Materials provided:
◆ ◆ ◆ ◆ ◆
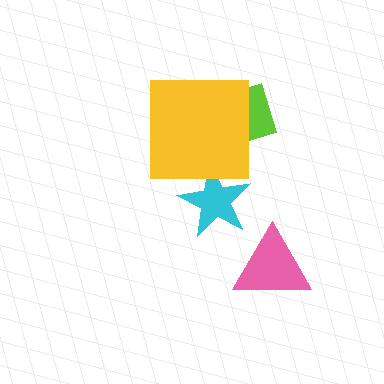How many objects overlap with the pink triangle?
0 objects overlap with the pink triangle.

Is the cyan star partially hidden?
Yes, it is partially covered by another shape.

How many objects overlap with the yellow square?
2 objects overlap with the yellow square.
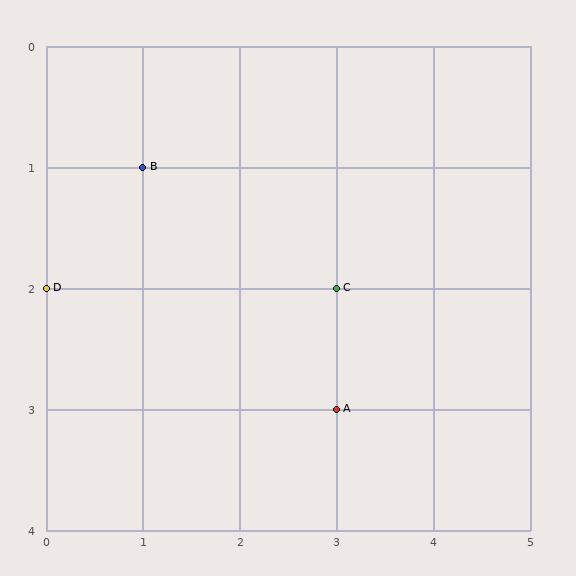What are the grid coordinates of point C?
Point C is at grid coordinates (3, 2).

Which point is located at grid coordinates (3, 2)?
◆ ◆ ◆ ◆ ◆
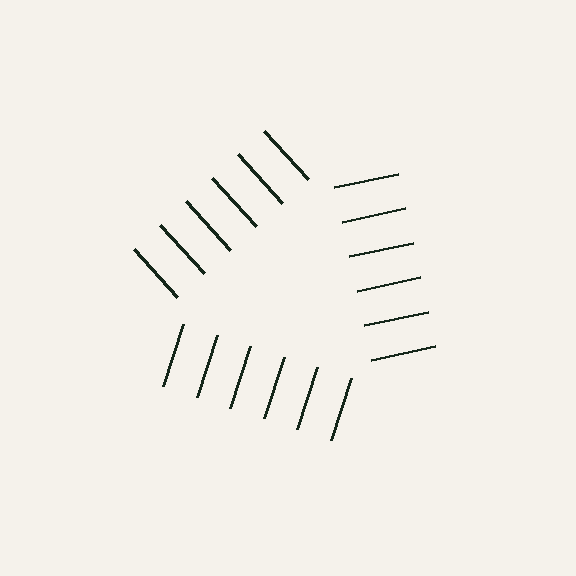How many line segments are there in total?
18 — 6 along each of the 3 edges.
◆ ◆ ◆ ◆ ◆
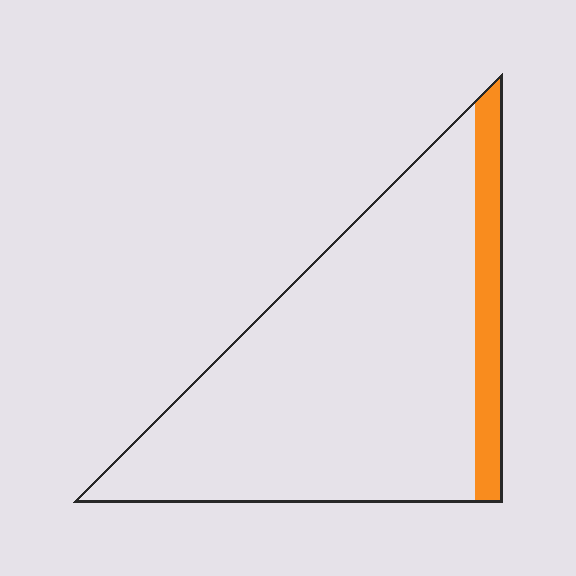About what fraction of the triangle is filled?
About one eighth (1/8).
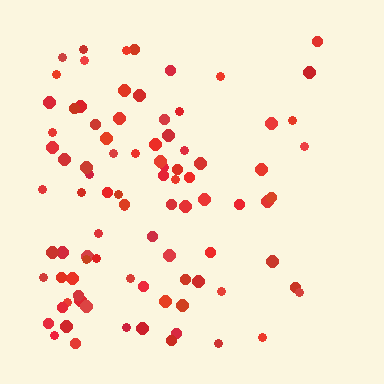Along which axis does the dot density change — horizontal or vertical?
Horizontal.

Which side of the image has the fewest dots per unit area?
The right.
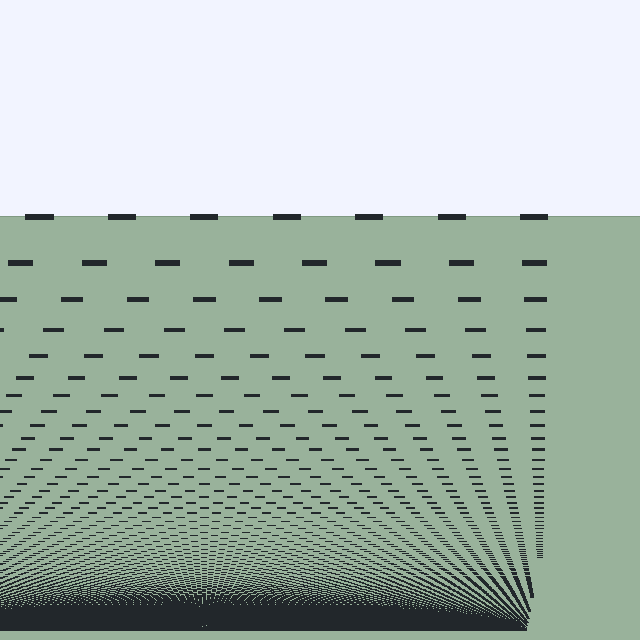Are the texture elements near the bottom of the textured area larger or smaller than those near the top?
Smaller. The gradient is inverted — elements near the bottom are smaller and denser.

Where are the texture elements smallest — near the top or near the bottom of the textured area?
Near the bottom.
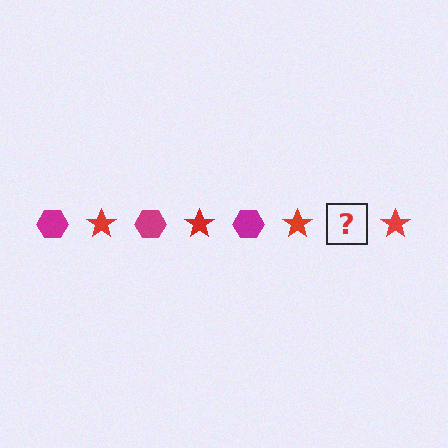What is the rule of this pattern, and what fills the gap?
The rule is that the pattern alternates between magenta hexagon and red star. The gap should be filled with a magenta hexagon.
◆ ◆ ◆ ◆ ◆
Direction: Repeat exactly the part that opens with the line containing "How many objects overlap with the pink" and closes with the line containing "Which point is". Include both end lines, and drop the pictures.

Complete response:
How many objects overlap with the pink triangle?
0 objects overlap with the pink triangle.

Is the cyan star partially hidden?
Yes, it is partially covered by another shape.

How many objects overlap with the yellow square?
2 objects overlap with the yellow square.
What are the grid coordinates of point C?
Point C is at grid coordinates (3, 2).

Which point is located at grid coordinates (3, 2)?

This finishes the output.